Questions about shapes in pictures
================

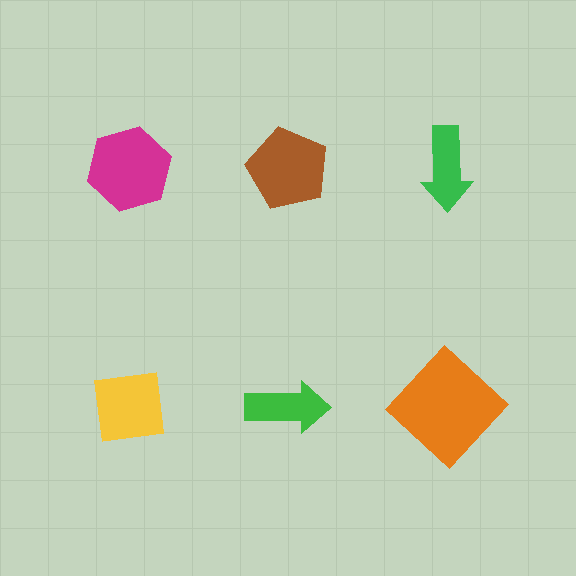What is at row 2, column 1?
A yellow square.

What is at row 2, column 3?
An orange diamond.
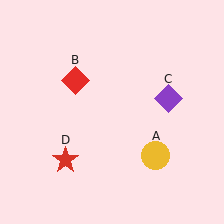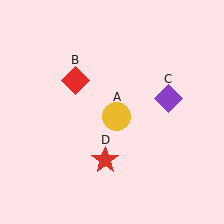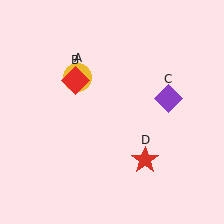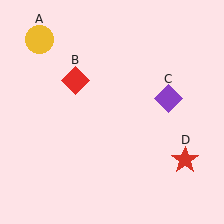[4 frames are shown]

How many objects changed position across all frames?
2 objects changed position: yellow circle (object A), red star (object D).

================

*TASK DIRECTIONS*. Reproduce exactly the line containing "How many objects" and every line after it through the end of the records above, and nothing else.

*SOLUTION TO THIS EXERCISE*.
How many objects changed position across all frames?
2 objects changed position: yellow circle (object A), red star (object D).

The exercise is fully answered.